Given request:
With the pictures left out, reproduce exactly the lines running from the line with "What are the grid coordinates of point D?" to the last line of the material below.
--- start of Available records ---
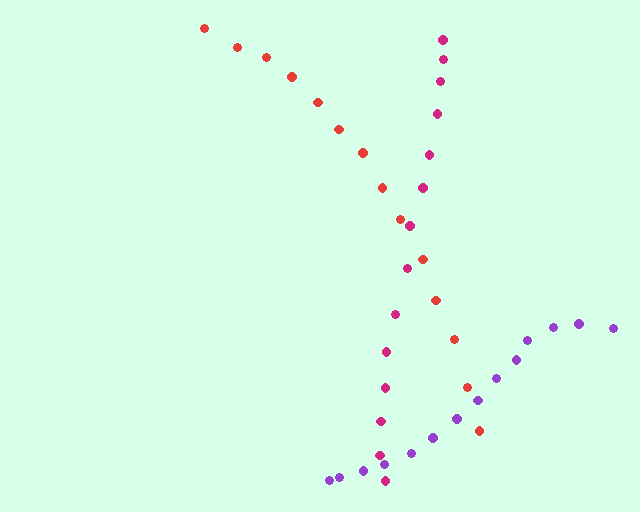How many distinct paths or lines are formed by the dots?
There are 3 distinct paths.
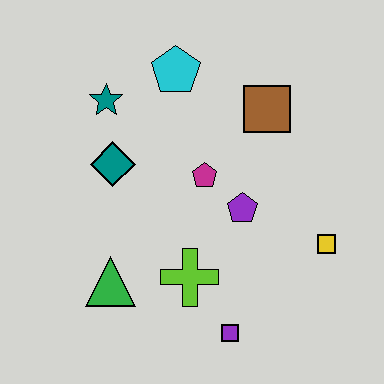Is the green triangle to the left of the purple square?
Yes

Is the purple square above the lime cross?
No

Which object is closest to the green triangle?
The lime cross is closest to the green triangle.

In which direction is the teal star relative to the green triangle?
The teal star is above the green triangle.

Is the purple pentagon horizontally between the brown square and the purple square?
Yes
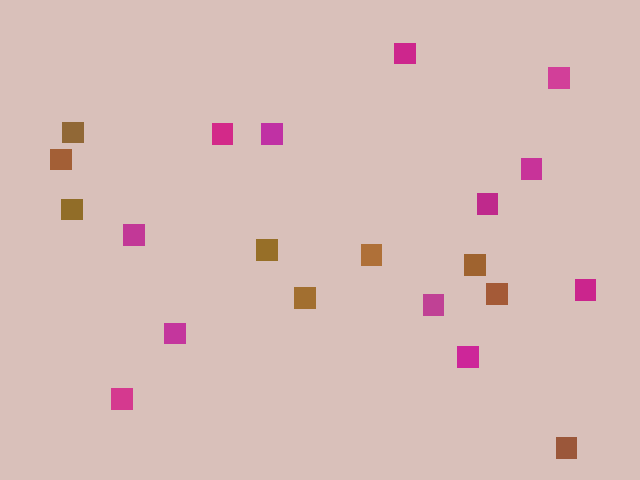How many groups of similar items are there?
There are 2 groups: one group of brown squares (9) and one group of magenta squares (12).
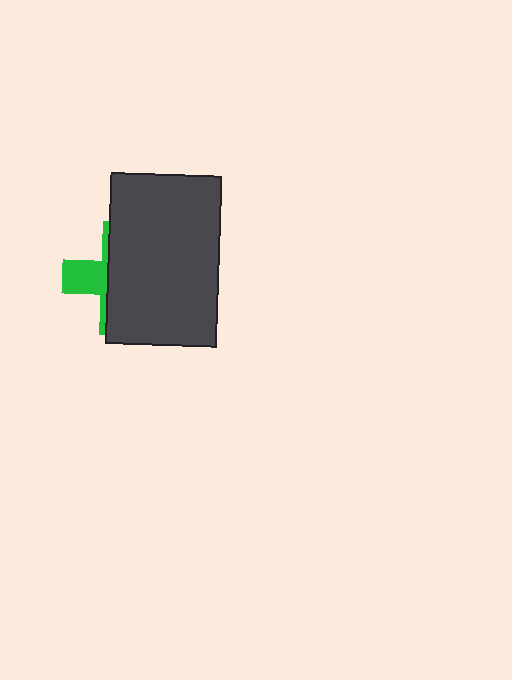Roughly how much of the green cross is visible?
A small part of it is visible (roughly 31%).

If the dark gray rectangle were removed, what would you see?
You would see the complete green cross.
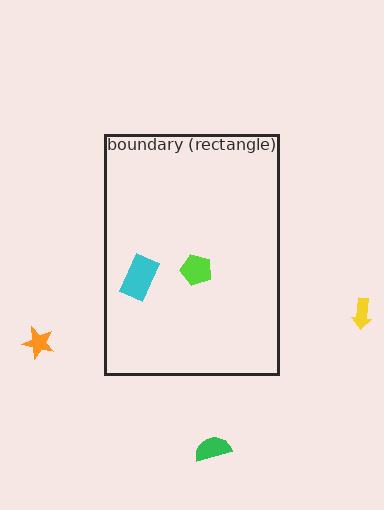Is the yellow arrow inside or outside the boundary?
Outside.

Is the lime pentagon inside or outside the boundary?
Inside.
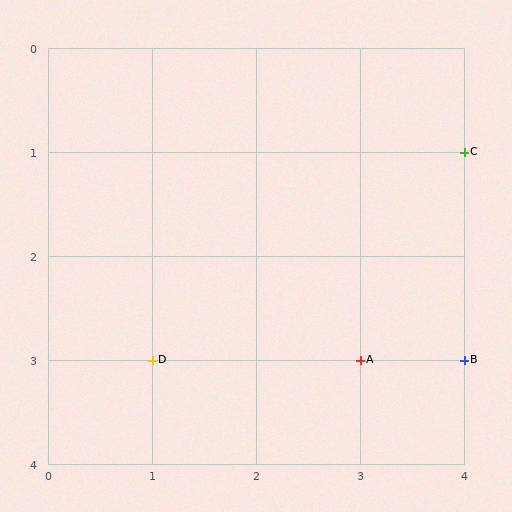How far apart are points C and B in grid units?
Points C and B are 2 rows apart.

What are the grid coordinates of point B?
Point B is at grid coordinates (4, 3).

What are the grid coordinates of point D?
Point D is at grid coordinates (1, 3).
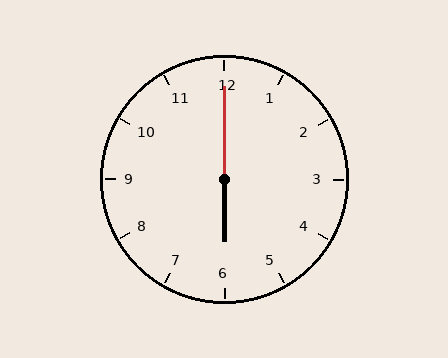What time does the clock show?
--- end of Available records ---
The answer:
What are the grid coordinates of point D?
Point D is at grid coordinates (1, 3).
What time does the clock show?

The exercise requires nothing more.